+++ Data

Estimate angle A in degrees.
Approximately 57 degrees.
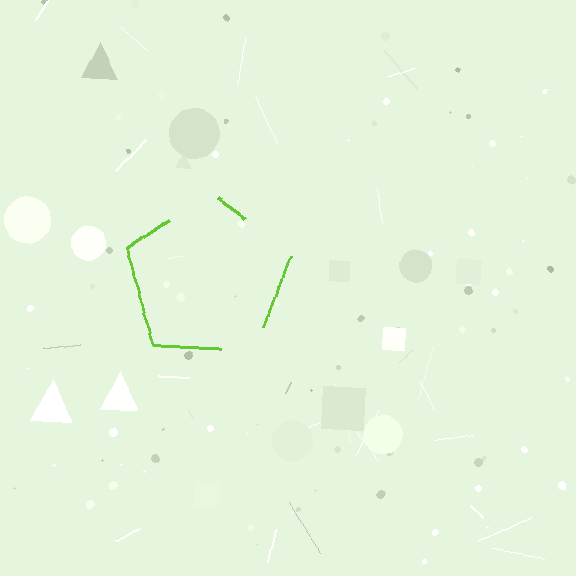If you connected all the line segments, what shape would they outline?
They would outline a pentagon.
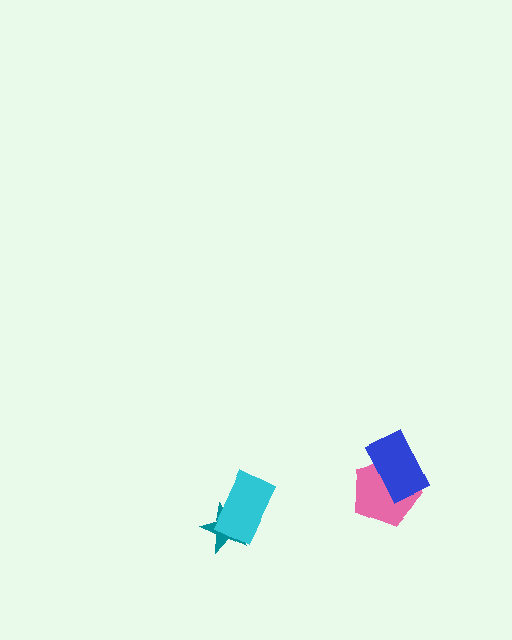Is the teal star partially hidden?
Yes, it is partially covered by another shape.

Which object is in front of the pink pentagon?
The blue rectangle is in front of the pink pentagon.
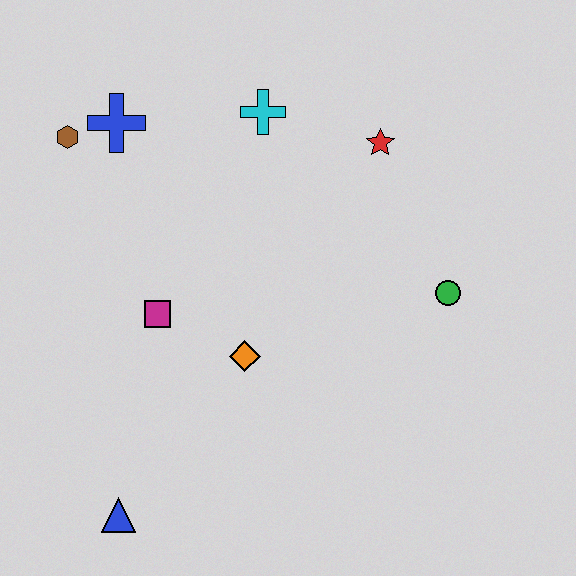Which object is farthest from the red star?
The blue triangle is farthest from the red star.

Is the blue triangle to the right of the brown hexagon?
Yes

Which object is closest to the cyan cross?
The red star is closest to the cyan cross.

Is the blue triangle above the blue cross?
No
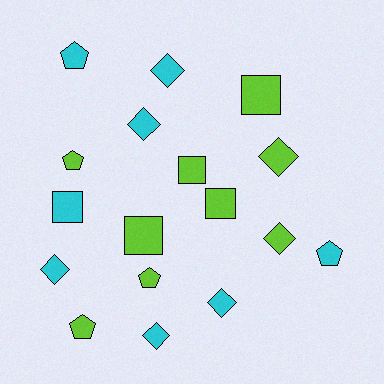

++++++

Please retype the lines from the one that contains "Is the teal star partially hidden?" to the final line of the records, both included, exactly as written and without any pictures.

Solution to this task »
Is the teal star partially hidden?
Yes, it is partially covered by another shape.

Which object is in front of the pink pentagon?
The blue rectangle is in front of the pink pentagon.
Which object is farthest from the red star?
The blue triangle is farthest from the red star.

Is the blue triangle to the right of the brown hexagon?
Yes

Which object is closest to the cyan cross?
The red star is closest to the cyan cross.

Is the blue triangle above the blue cross?
No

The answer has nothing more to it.